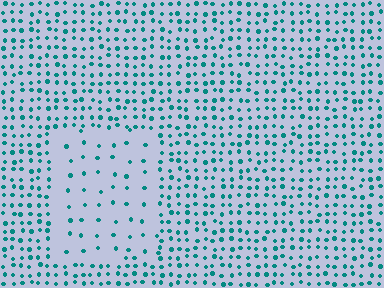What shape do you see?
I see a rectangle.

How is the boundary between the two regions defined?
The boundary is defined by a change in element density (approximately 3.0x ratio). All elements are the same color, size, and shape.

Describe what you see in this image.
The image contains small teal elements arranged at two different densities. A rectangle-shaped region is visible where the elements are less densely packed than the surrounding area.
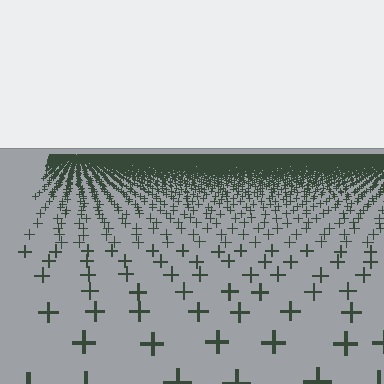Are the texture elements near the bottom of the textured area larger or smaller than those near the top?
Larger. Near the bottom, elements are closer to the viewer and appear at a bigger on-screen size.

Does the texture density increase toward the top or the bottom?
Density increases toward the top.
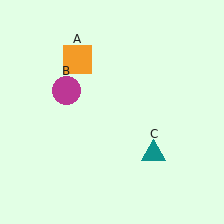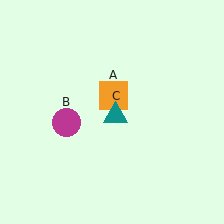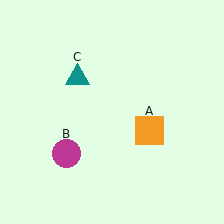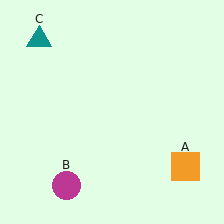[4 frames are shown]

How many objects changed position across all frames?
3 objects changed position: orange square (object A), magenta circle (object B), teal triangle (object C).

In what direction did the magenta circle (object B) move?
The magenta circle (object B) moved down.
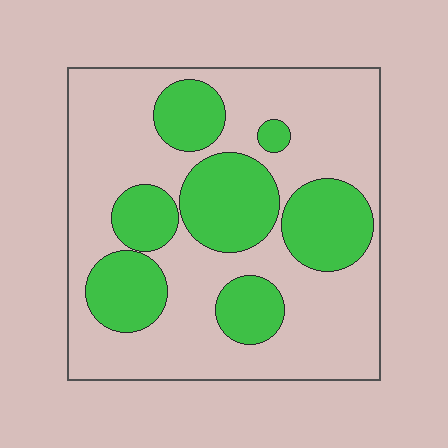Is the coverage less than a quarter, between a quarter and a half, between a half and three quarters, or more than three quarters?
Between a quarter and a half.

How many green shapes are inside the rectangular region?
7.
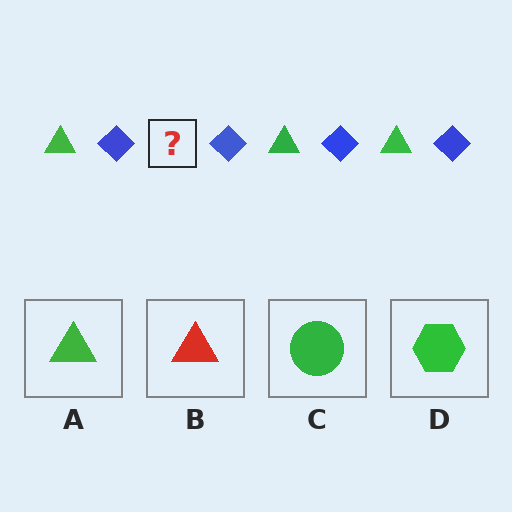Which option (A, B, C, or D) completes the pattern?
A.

*-*-*

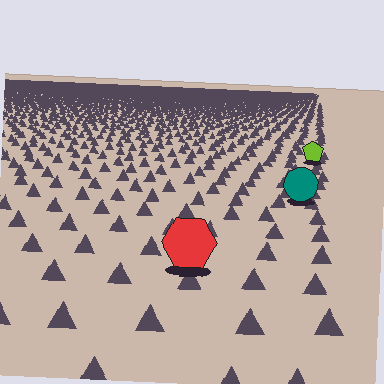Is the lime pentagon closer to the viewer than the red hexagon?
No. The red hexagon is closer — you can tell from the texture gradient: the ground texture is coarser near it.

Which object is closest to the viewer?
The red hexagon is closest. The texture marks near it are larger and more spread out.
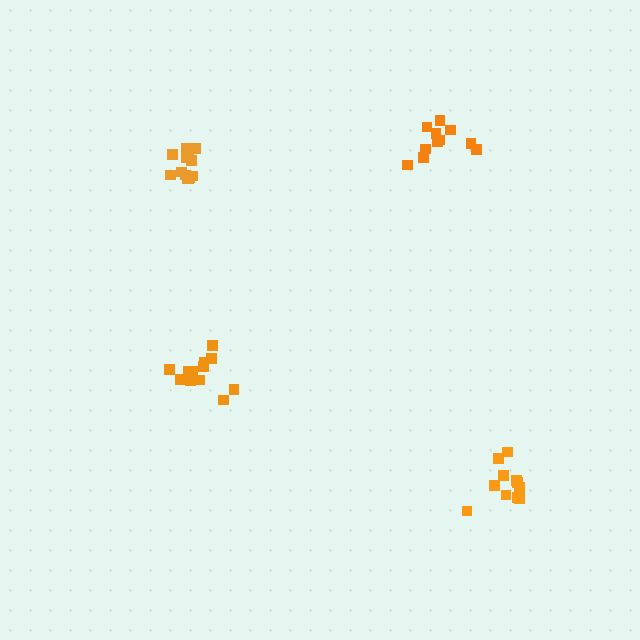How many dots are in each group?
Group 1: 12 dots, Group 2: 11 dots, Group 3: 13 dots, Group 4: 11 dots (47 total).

*-*-*

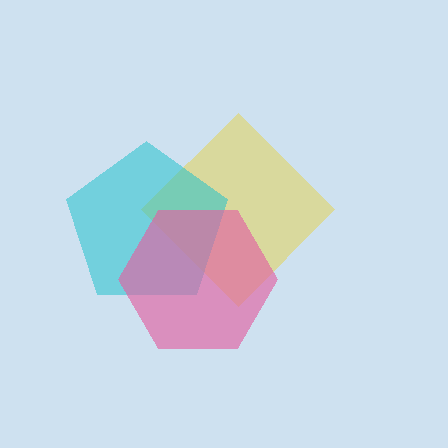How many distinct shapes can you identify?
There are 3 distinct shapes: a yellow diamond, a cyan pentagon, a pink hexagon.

*-*-*

Leave the pictures out, and transcribe exactly the lines above starting at the one that contains "Are the texture" and ending at the one that contains "[4 frames are shown]".

**Exercise response:**
Are the texture elements near the bottom of the textured area larger or smaller than those near the top?
Larger. Near the bottom, elements are closer to the viewer and appear at a bigger on-screen size.

Does the texture density increase toward the top or the bottom?
Density increases toward the top.
[4 frames are shown]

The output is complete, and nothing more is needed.